◆ Prompt: Copy exactly, and only, the lines from the line containing "What shape and color is the object in front?" through the last line of the records below, both included, and leave out any pictures.

◆ Source data:
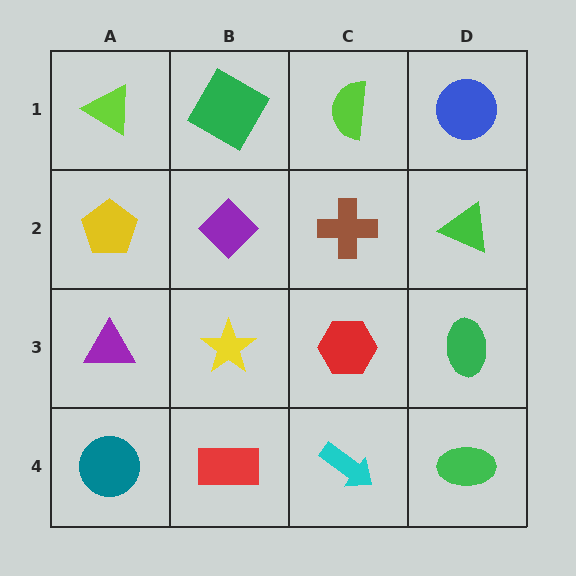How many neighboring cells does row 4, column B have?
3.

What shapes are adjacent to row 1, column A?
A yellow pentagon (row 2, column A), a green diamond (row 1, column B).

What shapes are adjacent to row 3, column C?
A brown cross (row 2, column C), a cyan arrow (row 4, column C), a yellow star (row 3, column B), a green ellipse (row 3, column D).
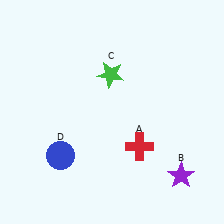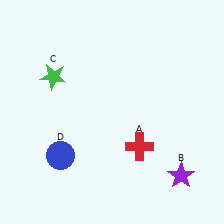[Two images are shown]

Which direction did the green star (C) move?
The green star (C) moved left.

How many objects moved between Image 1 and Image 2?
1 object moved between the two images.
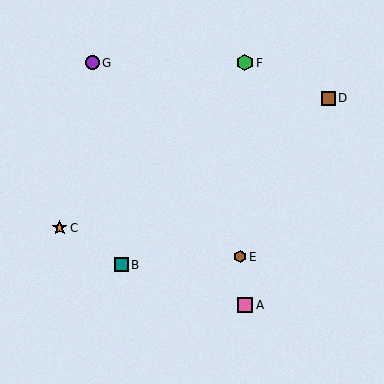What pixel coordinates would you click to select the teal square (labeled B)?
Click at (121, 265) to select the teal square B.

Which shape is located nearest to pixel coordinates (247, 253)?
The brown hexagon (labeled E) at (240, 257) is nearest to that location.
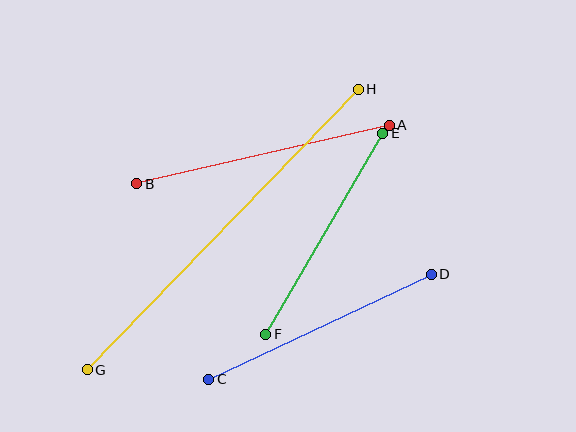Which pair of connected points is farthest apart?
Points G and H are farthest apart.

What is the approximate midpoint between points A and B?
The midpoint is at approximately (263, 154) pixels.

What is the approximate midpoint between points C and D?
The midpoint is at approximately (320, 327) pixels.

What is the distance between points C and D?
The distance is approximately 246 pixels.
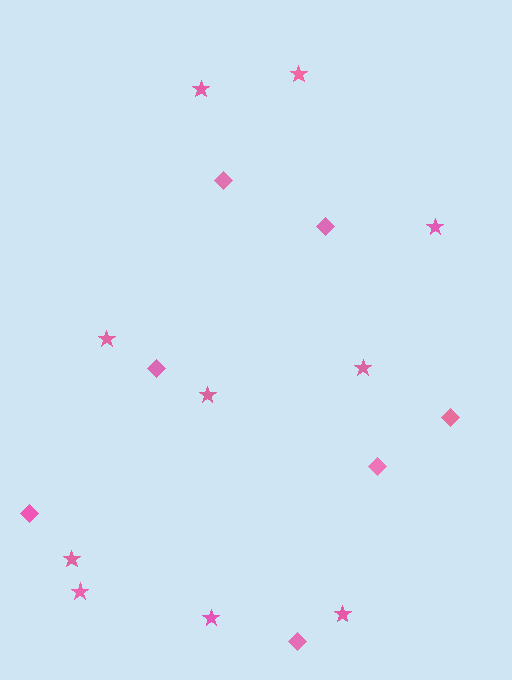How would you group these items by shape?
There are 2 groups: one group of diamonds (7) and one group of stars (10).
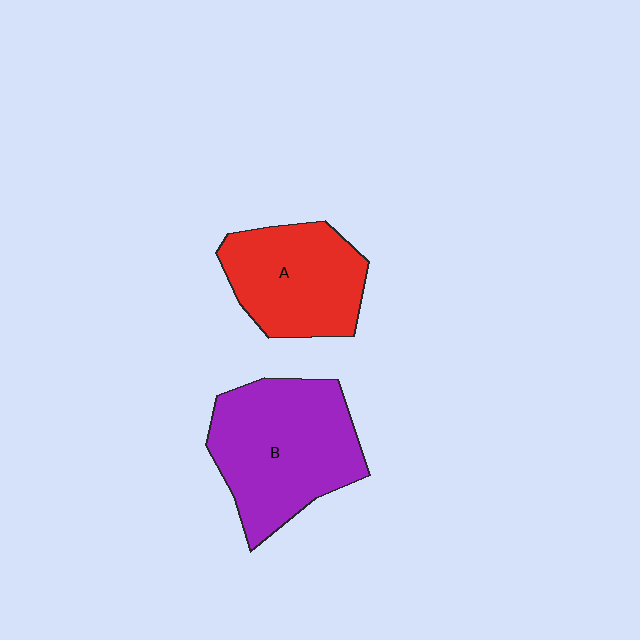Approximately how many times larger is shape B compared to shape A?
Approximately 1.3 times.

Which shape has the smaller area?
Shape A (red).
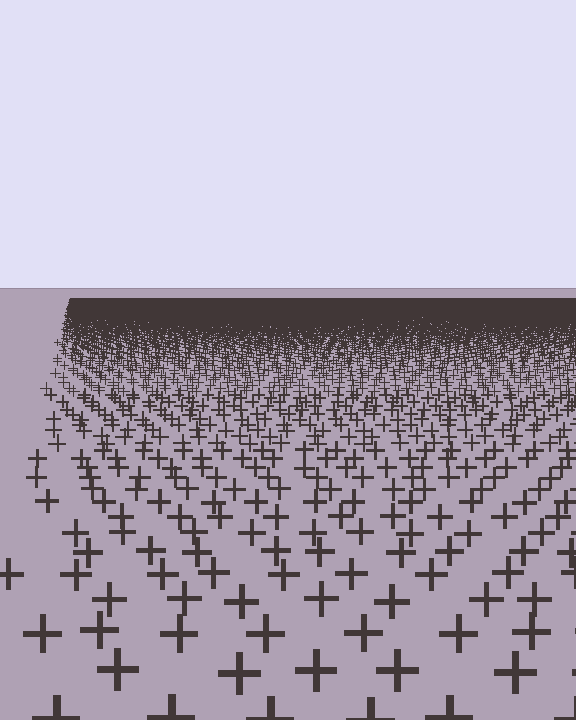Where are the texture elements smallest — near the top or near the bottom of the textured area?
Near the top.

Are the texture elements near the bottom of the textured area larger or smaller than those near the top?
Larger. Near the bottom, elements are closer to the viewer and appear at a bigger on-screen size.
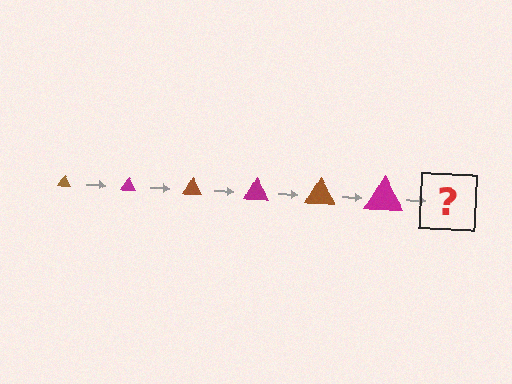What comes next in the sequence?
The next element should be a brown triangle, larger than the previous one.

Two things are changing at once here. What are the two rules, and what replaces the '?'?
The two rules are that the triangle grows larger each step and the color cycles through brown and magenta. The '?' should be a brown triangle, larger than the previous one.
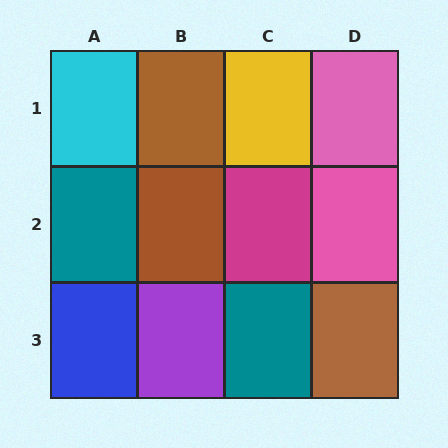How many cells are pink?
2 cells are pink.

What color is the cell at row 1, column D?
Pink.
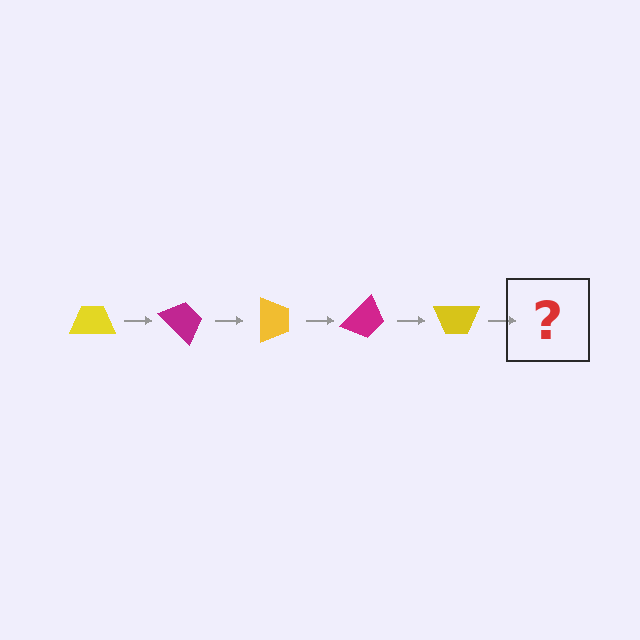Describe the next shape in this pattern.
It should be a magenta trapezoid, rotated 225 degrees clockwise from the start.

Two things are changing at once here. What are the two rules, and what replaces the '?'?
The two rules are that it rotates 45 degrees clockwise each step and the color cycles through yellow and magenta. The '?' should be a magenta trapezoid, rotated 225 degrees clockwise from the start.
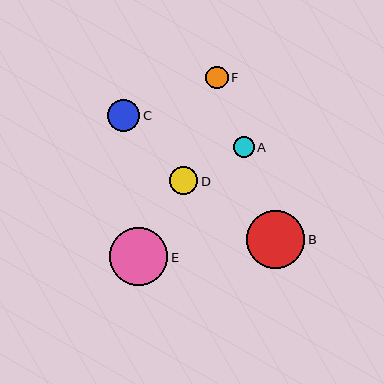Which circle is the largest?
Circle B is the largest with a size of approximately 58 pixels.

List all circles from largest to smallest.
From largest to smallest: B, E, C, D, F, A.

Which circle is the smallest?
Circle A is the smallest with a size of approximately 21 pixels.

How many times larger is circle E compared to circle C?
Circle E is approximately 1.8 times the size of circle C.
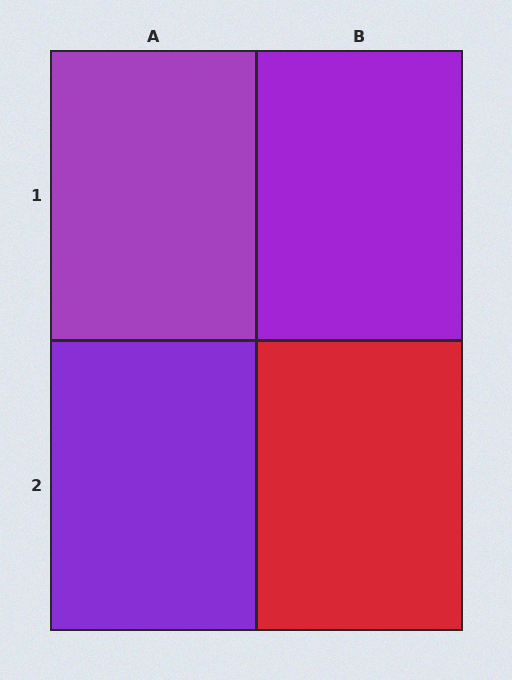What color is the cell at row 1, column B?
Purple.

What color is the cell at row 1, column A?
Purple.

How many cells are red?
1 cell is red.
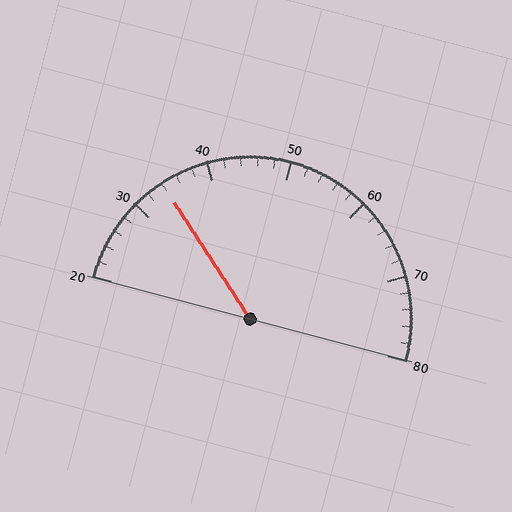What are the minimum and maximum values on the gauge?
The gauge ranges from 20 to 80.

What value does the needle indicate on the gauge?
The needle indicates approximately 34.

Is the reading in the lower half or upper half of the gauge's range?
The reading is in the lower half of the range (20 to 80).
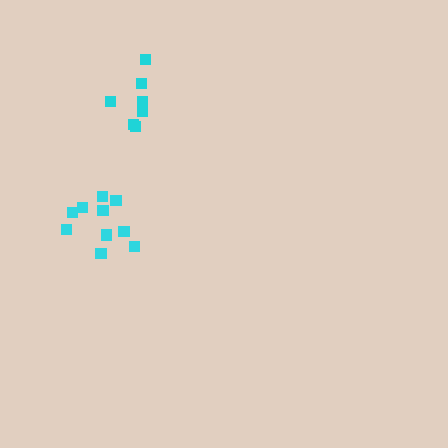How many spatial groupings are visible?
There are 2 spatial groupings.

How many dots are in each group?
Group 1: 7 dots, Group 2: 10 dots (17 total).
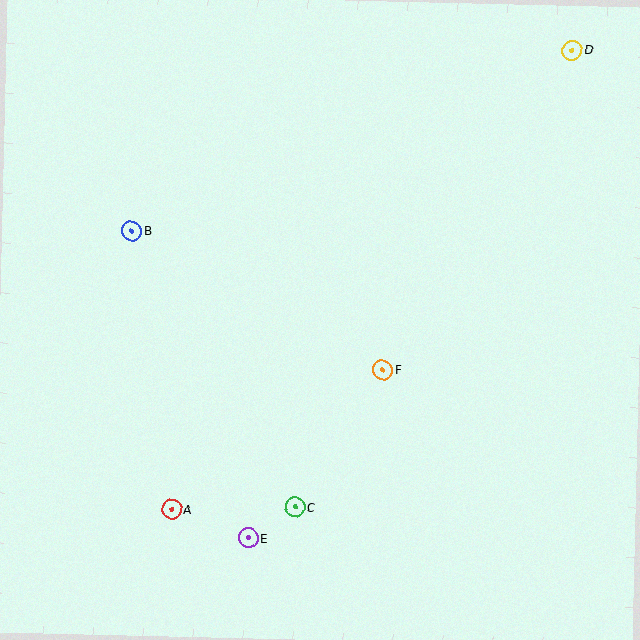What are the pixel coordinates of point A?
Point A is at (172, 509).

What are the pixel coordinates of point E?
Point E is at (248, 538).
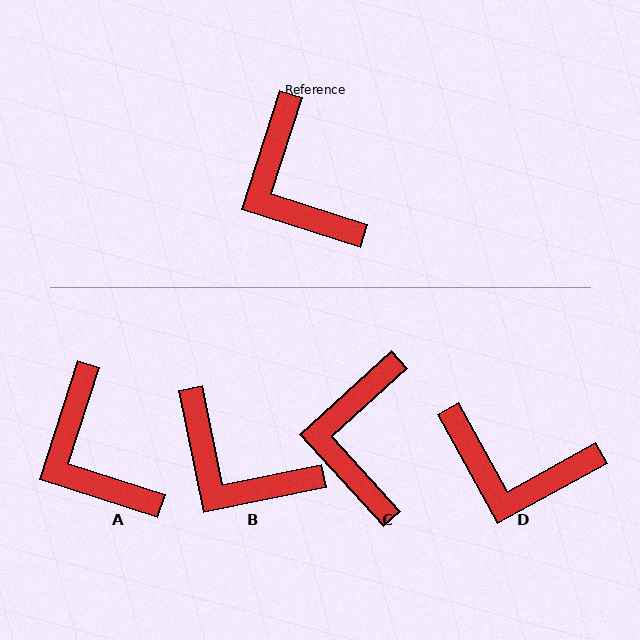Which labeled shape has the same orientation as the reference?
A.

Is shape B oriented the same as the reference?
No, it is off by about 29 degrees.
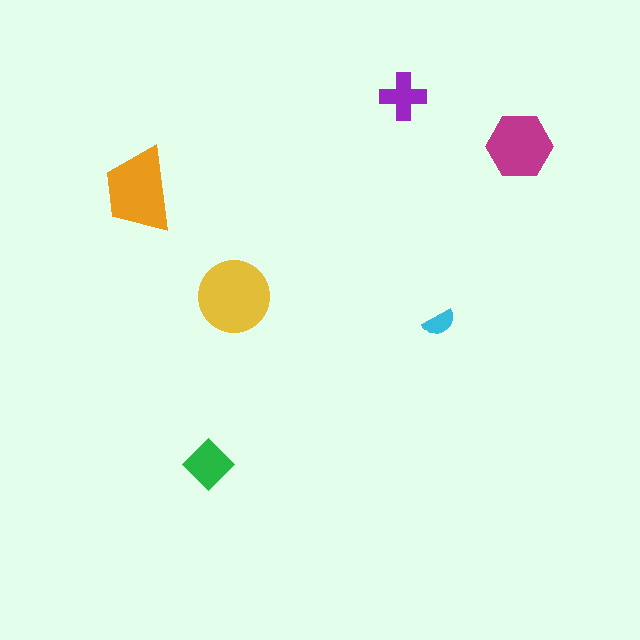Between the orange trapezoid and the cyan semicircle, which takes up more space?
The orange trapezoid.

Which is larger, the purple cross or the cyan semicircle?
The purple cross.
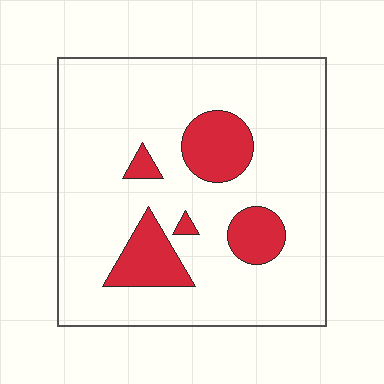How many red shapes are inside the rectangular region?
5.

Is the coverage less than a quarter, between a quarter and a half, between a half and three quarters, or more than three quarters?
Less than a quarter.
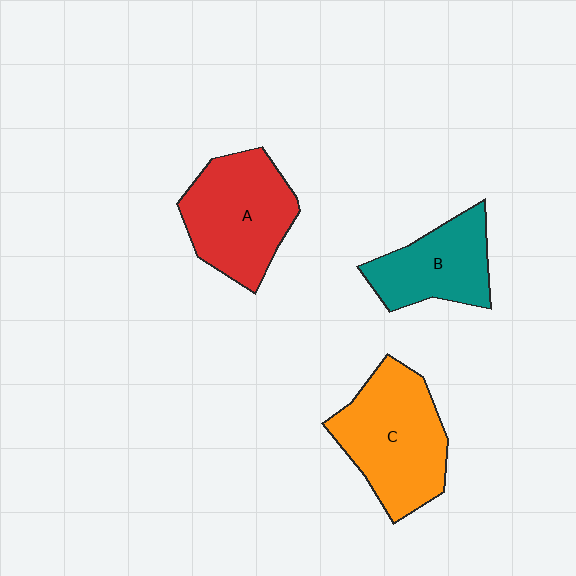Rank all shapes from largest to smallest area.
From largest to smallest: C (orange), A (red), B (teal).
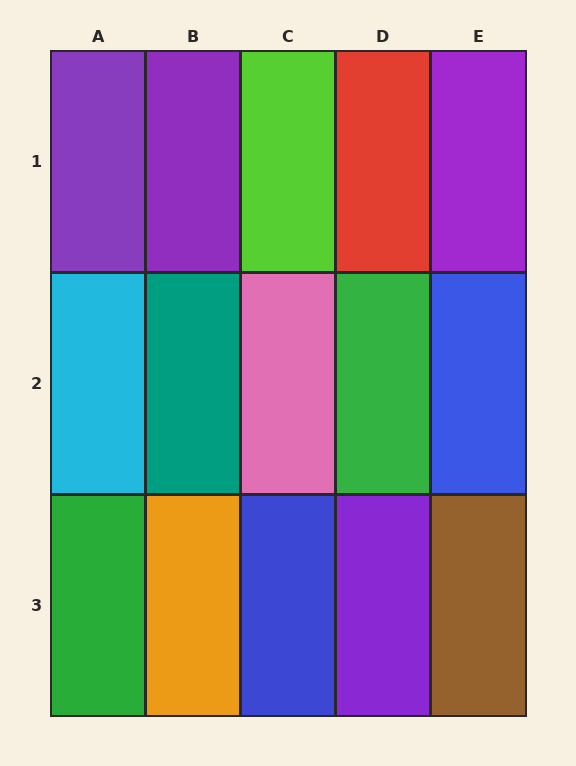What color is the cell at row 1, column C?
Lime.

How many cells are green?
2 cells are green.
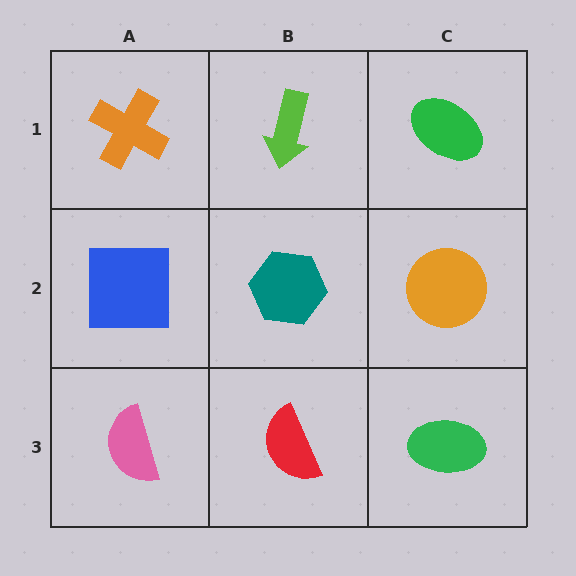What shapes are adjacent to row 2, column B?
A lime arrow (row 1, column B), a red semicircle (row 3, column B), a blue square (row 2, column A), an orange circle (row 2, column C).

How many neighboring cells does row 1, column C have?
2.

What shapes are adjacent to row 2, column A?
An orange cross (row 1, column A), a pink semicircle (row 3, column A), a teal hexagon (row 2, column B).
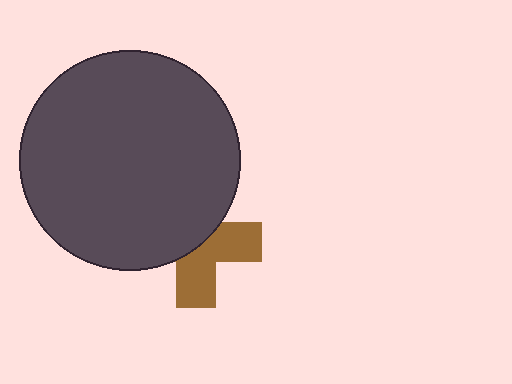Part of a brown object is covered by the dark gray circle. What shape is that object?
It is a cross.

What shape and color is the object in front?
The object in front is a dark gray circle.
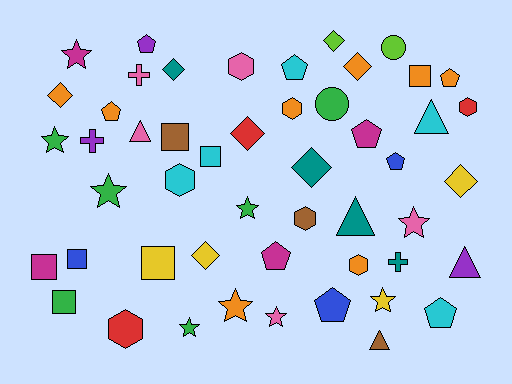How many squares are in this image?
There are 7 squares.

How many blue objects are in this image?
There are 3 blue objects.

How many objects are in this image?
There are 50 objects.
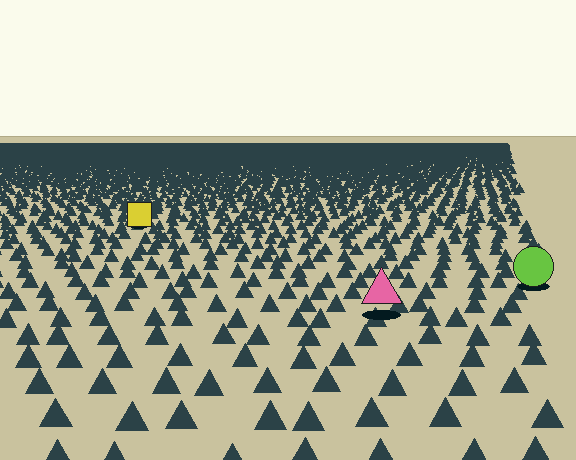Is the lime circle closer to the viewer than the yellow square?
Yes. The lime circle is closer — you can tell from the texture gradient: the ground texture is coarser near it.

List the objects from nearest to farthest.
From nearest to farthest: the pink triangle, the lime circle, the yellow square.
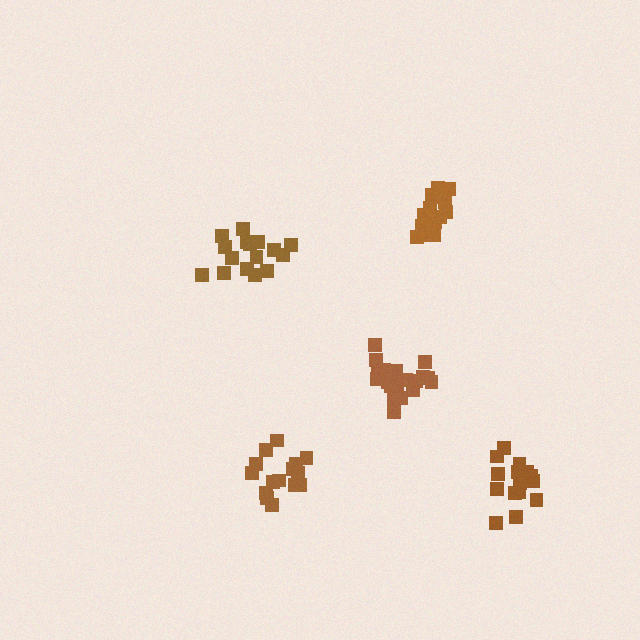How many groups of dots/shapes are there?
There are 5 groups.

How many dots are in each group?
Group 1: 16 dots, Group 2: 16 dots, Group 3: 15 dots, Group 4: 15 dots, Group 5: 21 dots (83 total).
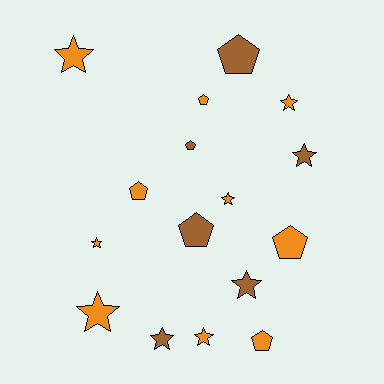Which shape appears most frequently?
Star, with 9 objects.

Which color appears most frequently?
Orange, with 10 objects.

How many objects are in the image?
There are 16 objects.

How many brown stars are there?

◆ Answer section:
What shape and color is the object in front?
The object in front is a dark gray circle.
How many squares are in this image?
There are 7 squares.

How many blue objects are in this image?
There are 3 blue objects.

How many objects are in this image?
There are 50 objects.
Is the lime circle closer to the viewer than the yellow square?
Yes. The lime circle is closer — you can tell from the texture gradient: the ground texture is coarser near it.

List the objects from nearest to farthest.
From nearest to farthest: the pink triangle, the lime circle, the yellow square.
How many groups of dots/shapes are there?
There are 5 groups.

How many dots are in each group?
Group 1: 16 dots, Group 2: 16 dots, Group 3: 15 dots, Group 4: 15 dots, Group 5: 21 dots (83 total).
Which shape appears most frequently?
Star, with 9 objects.

Which color appears most frequently?
Orange, with 10 objects.

How many objects are in the image?
There are 16 objects.

How many brown stars are there?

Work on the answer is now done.